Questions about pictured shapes
»»

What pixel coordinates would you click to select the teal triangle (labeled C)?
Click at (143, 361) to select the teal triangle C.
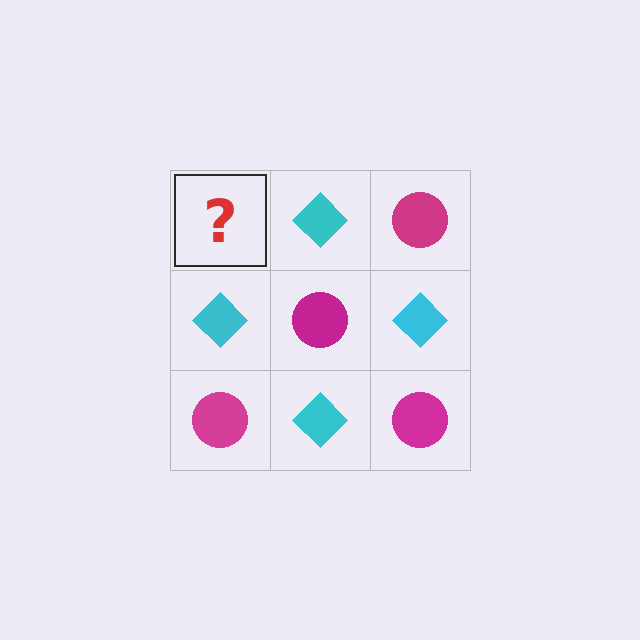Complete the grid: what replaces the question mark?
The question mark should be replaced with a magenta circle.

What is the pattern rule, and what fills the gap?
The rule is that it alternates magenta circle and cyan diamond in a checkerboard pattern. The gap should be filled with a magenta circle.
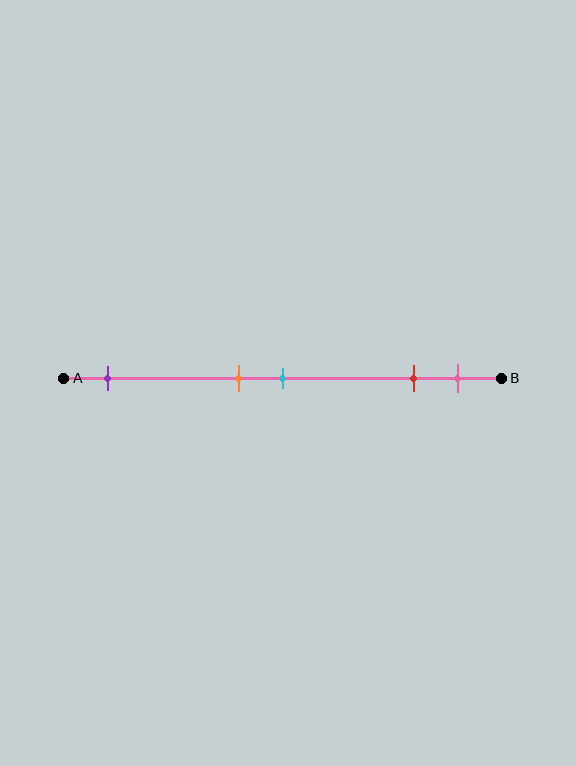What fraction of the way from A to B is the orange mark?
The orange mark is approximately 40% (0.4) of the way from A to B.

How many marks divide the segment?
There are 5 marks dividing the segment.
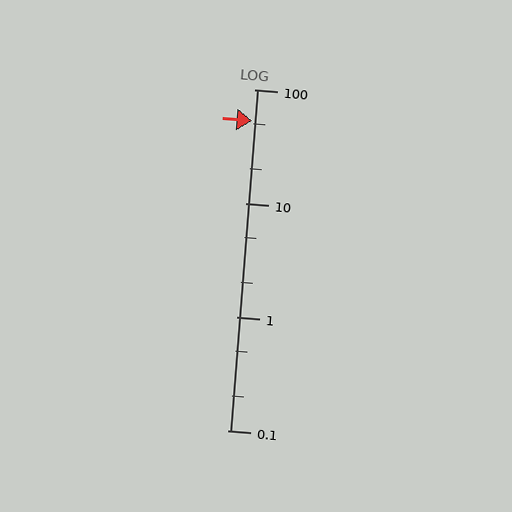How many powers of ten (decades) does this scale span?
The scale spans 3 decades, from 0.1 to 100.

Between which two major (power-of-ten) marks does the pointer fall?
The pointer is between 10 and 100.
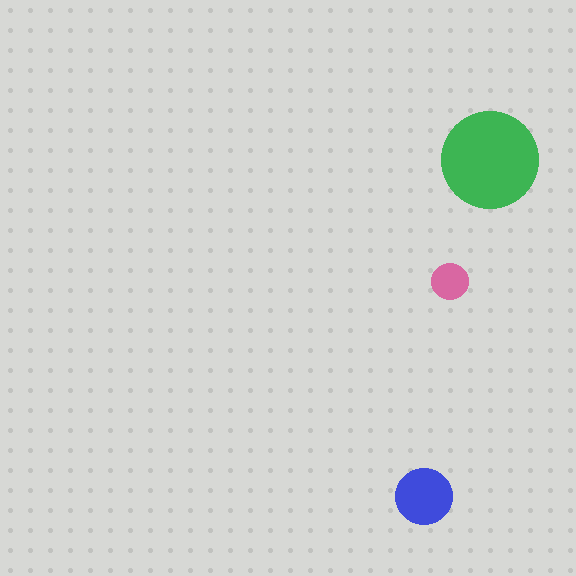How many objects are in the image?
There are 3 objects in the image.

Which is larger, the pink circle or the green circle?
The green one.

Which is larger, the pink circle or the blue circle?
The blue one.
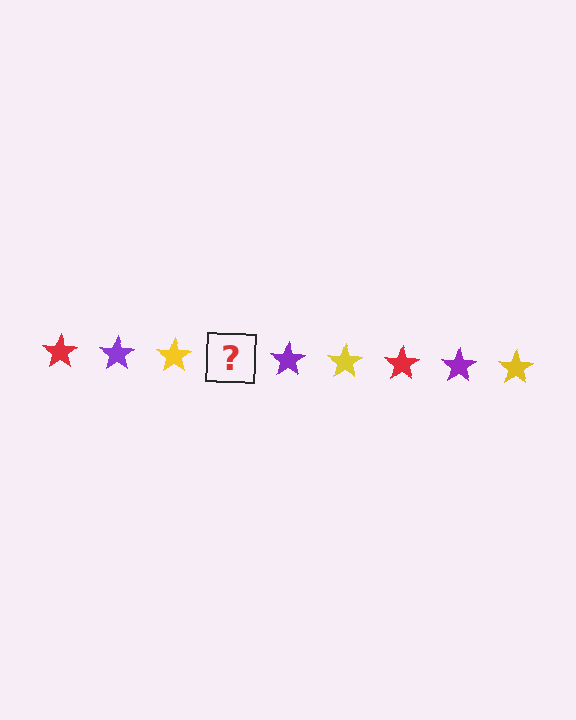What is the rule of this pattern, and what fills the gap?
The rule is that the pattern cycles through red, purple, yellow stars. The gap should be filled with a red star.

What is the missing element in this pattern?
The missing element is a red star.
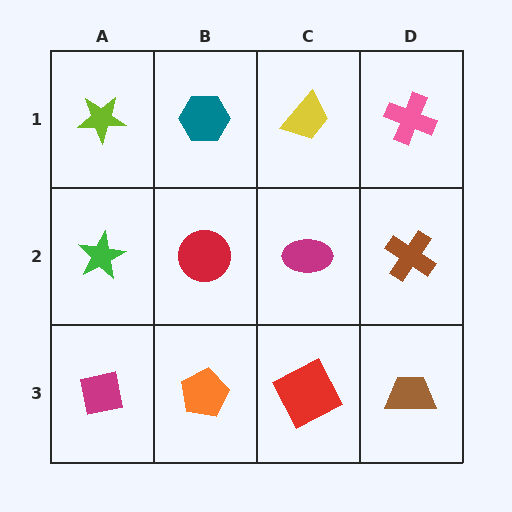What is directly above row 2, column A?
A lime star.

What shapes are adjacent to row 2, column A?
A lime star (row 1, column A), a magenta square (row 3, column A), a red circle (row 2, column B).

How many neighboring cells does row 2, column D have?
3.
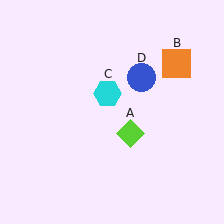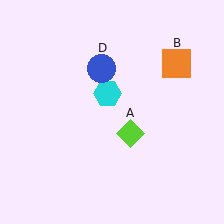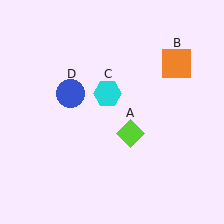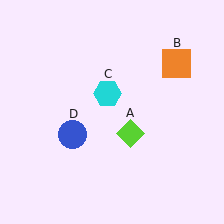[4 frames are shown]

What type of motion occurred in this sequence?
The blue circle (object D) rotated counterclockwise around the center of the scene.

««
»»

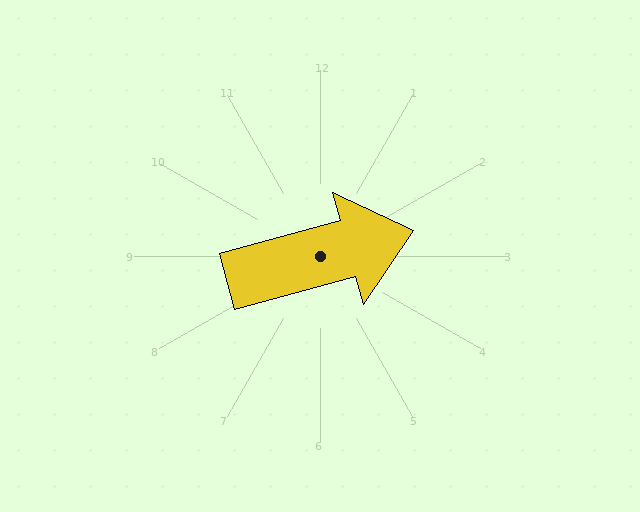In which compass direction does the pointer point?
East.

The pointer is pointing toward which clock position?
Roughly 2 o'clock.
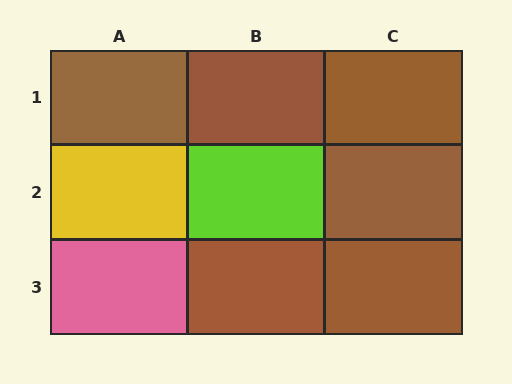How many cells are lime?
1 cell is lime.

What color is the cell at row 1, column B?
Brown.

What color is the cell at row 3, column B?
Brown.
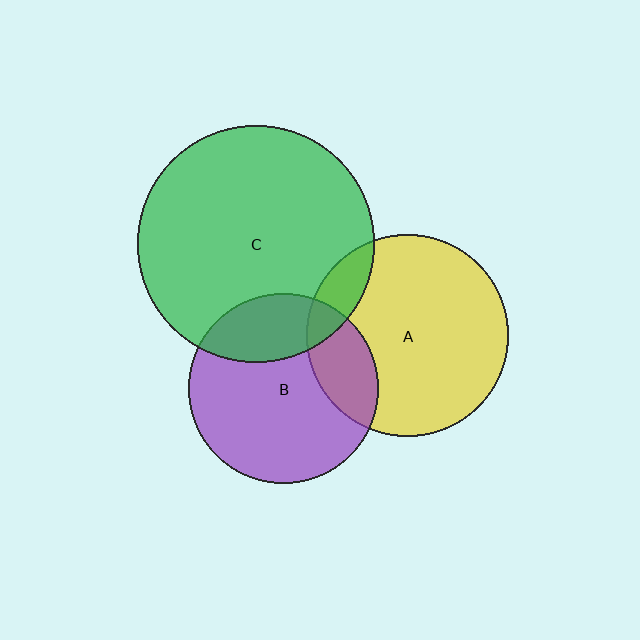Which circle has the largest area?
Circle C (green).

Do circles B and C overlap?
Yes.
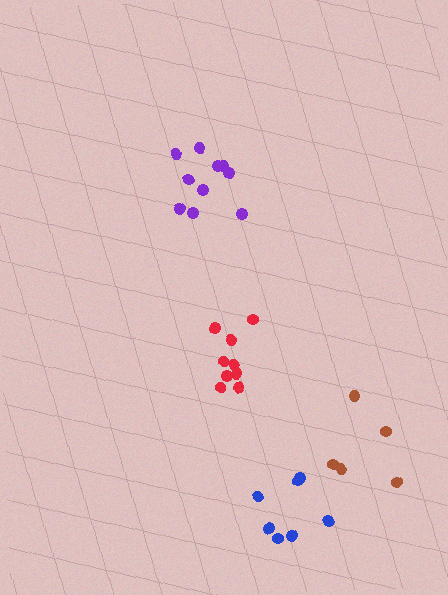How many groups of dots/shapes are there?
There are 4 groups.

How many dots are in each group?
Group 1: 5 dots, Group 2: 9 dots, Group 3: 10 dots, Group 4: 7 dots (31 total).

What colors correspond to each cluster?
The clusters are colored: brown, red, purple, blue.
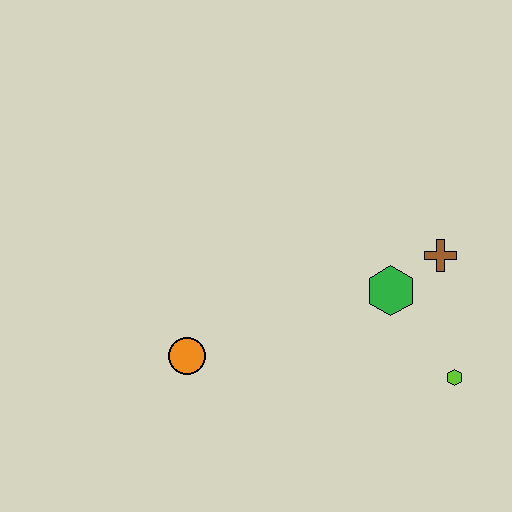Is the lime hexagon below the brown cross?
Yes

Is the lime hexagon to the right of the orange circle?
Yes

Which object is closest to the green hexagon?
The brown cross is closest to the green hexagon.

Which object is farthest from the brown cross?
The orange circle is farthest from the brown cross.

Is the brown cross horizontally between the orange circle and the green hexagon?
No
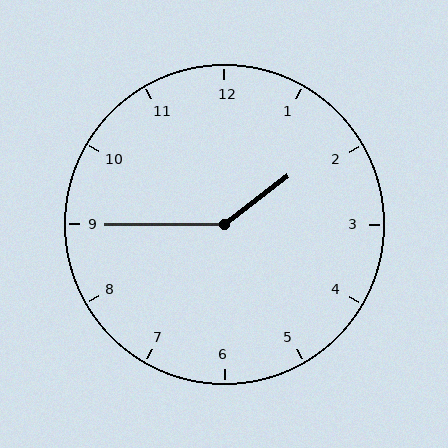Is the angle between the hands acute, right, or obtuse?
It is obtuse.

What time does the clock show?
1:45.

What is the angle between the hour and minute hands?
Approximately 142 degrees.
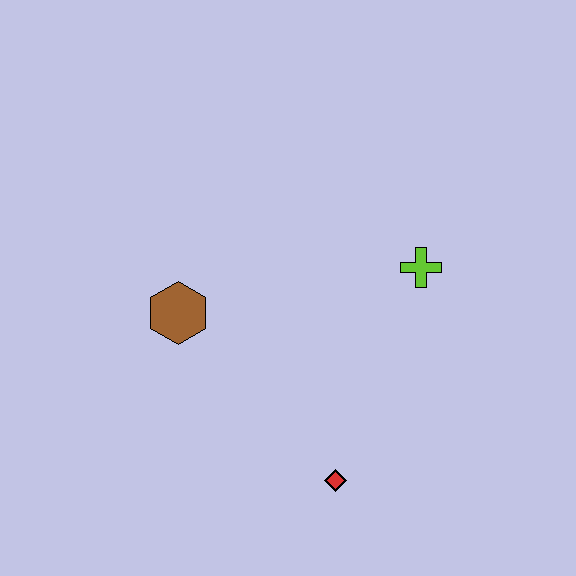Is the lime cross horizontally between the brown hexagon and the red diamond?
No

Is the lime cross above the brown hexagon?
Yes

««

▸ **Activity**
Copy word for word only the lines above from the one with "What pixel coordinates" through the one with "[4 frames are shown]". Leave pictures out.

▸ **Exercise solution**
What pixel coordinates would you click to select the teal triangle (labeled C)?
Click at (143, 361) to select the teal triangle C.
Complete the grid: what replaces the question mark?
The question mark should be replaced with a magenta circle.

What is the pattern rule, and what fills the gap?
The rule is that it alternates magenta circle and cyan diamond in a checkerboard pattern. The gap should be filled with a magenta circle.
What fraction of the way from A to B is the orange mark?
The orange mark is approximately 40% (0.4) of the way from A to B.

How many marks divide the segment?
There are 5 marks dividing the segment.
How many powers of ten (decades) does this scale span?
The scale spans 3 decades, from 0.1 to 100.

Between which two major (power-of-ten) marks does the pointer fall?
The pointer is between 10 and 100.
How many objects are in the image?
There are 3 objects in the image.

Which is larger, the pink circle or the green circle?
The green one.

Which is larger, the pink circle or the blue circle?
The blue one.
What is the rule of this pattern, and what fills the gap?
The rule is that the pattern cycles through red, purple, yellow stars. The gap should be filled with a red star.

What is the missing element in this pattern?
The missing element is a red star.
What is directly above row 2, column A?
A lime star.

What shapes are adjacent to row 2, column A?
A lime star (row 1, column A), a magenta square (row 3, column A), a red circle (row 2, column B).

How many neighboring cells does row 2, column D have?
3.
[4 frames are shown]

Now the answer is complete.